The request:
Restate all of the entries exactly, dropping any pictures they hold.

Material for this task:
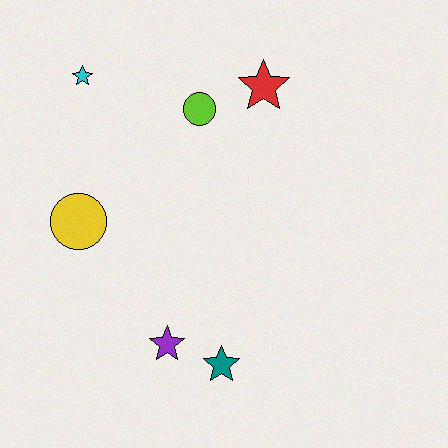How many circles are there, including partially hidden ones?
There are 2 circles.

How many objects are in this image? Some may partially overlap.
There are 6 objects.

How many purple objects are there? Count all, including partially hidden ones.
There is 1 purple object.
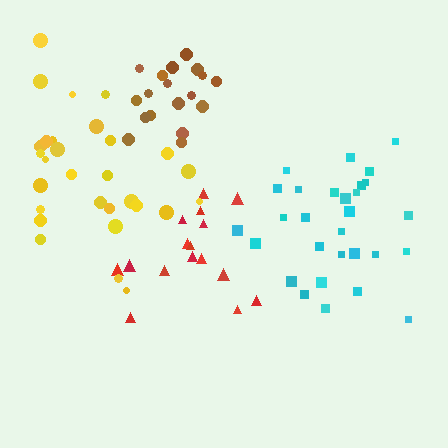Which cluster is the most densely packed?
Brown.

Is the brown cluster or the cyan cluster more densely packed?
Brown.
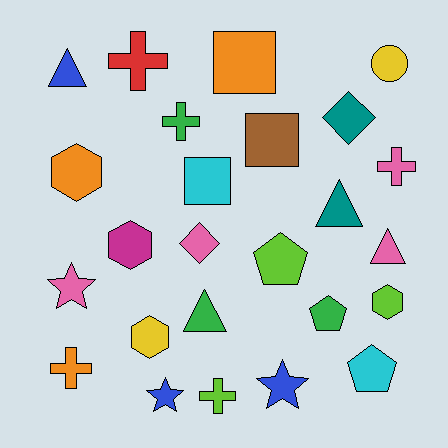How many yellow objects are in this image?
There are 2 yellow objects.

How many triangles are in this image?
There are 4 triangles.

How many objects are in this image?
There are 25 objects.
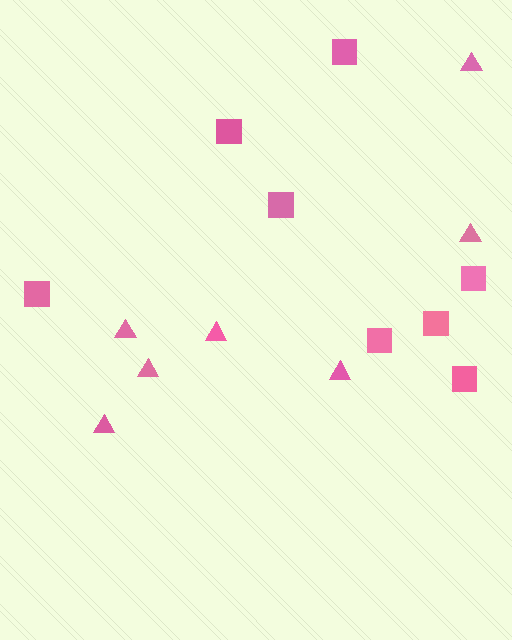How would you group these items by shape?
There are 2 groups: one group of triangles (7) and one group of squares (8).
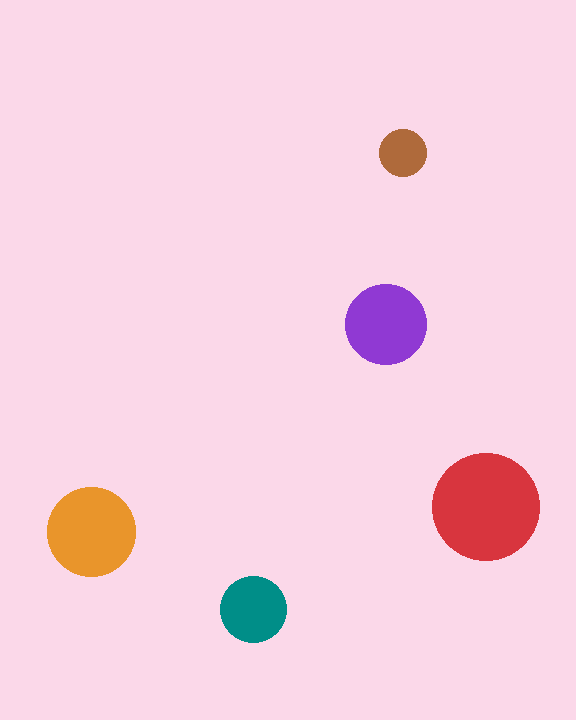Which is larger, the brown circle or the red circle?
The red one.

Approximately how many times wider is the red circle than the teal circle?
About 1.5 times wider.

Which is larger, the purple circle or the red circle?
The red one.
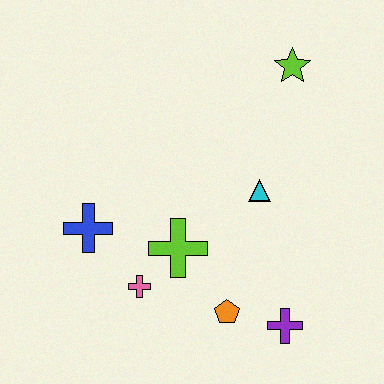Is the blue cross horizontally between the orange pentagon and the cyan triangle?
No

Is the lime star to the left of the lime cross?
No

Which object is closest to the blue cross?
The pink cross is closest to the blue cross.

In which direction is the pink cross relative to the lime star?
The pink cross is below the lime star.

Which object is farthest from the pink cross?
The lime star is farthest from the pink cross.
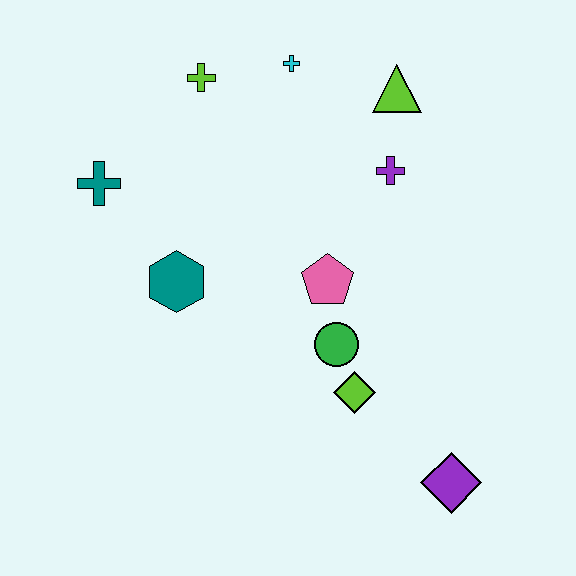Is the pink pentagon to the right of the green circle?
No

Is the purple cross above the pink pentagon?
Yes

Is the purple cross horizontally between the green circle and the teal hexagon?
No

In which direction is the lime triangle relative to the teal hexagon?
The lime triangle is to the right of the teal hexagon.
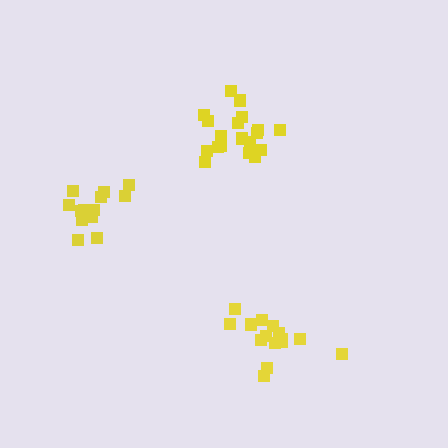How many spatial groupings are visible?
There are 3 spatial groupings.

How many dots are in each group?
Group 1: 15 dots, Group 2: 19 dots, Group 3: 13 dots (47 total).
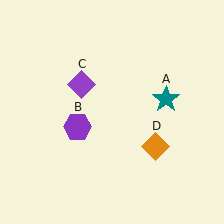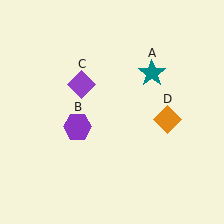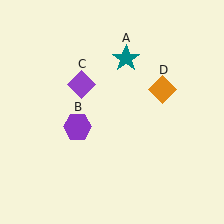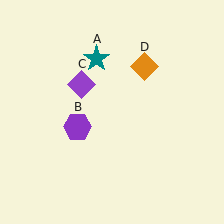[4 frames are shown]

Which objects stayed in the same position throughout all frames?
Purple hexagon (object B) and purple diamond (object C) remained stationary.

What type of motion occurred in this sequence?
The teal star (object A), orange diamond (object D) rotated counterclockwise around the center of the scene.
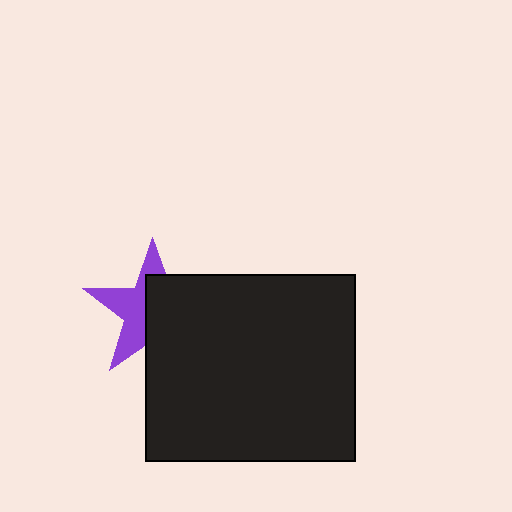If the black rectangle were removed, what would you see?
You would see the complete purple star.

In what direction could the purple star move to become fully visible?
The purple star could move left. That would shift it out from behind the black rectangle entirely.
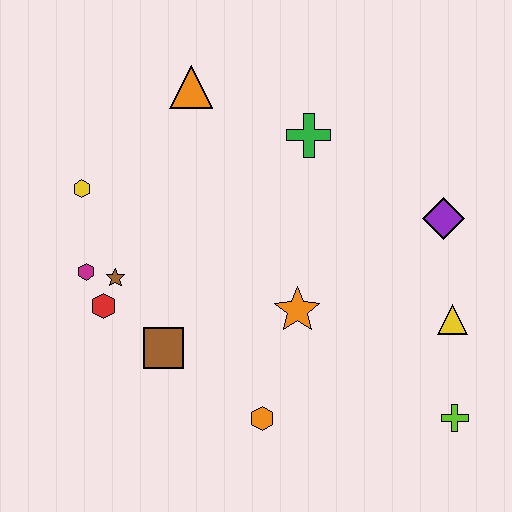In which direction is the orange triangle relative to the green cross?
The orange triangle is to the left of the green cross.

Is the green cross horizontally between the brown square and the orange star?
No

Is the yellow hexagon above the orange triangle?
No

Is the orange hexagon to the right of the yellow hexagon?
Yes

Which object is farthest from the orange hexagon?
The orange triangle is farthest from the orange hexagon.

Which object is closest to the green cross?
The orange triangle is closest to the green cross.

Exercise response:
How many circles are there, including partially hidden ones?
There are 2 circles.

How many objects are in this image? Some may partially overlap.
There are 6 objects.

How many purple objects are there? Count all, including partially hidden ones.
There is 1 purple object.
Which cluster is the most densely packed?
Brown.

Is the brown cluster or the cyan cluster more densely packed?
Brown.
How many yellow objects are in this image?
There are 2 yellow objects.

How many triangles are in this image?
There are 4 triangles.

How many objects are in this image?
There are 25 objects.
How would you group these items by shape?
There are 2 groups: one group of triangles (7) and one group of squares (8).
Which is larger, the brown circle or the red circle?
The red one.

Approximately how many times wider is the red circle than the teal circle?
About 1.5 times wider.

Which is larger, the purple circle or the red circle?
The red one.
Is the blue cross horizontally between the orange pentagon and the cyan triangle?
No

Is the lime star to the left of the lime cross?
No

Which object is closest to the blue cross?
The pink cross is closest to the blue cross.

In which direction is the pink cross relative to the lime star?
The pink cross is below the lime star.

Which object is farthest from the pink cross?
The lime star is farthest from the pink cross.
Is the pink pentagon to the right of the green circle?
No

Is the purple cross above the pink pentagon?
Yes

Is the purple cross horizontally between the green circle and the teal hexagon?
No

In which direction is the lime triangle relative to the teal hexagon?
The lime triangle is to the right of the teal hexagon.
How many spatial groupings are visible?
There are 3 spatial groupings.

How many dots are in each group?
Group 1: 15 dots, Group 2: 19 dots, Group 3: 13 dots (47 total).
[4 frames are shown]

Which objects stayed in the same position throughout all frames?
Purple hexagon (object B) and purple diamond (object C) remained stationary.

What type of motion occurred in this sequence?
The teal star (object A), orange diamond (object D) rotated counterclockwise around the center of the scene.
If the black rectangle were removed, what would you see?
You would see the complete purple star.

In what direction could the purple star move to become fully visible?
The purple star could move left. That would shift it out from behind the black rectangle entirely.
In which direction is the orange triangle relative to the green cross?
The orange triangle is to the left of the green cross.

Is the green cross horizontally between the brown square and the orange star?
No

Is the yellow hexagon above the orange triangle?
No

Is the orange hexagon to the right of the yellow hexagon?
Yes

Which object is farthest from the orange hexagon?
The orange triangle is farthest from the orange hexagon.

Which object is closest to the green cross?
The orange triangle is closest to the green cross.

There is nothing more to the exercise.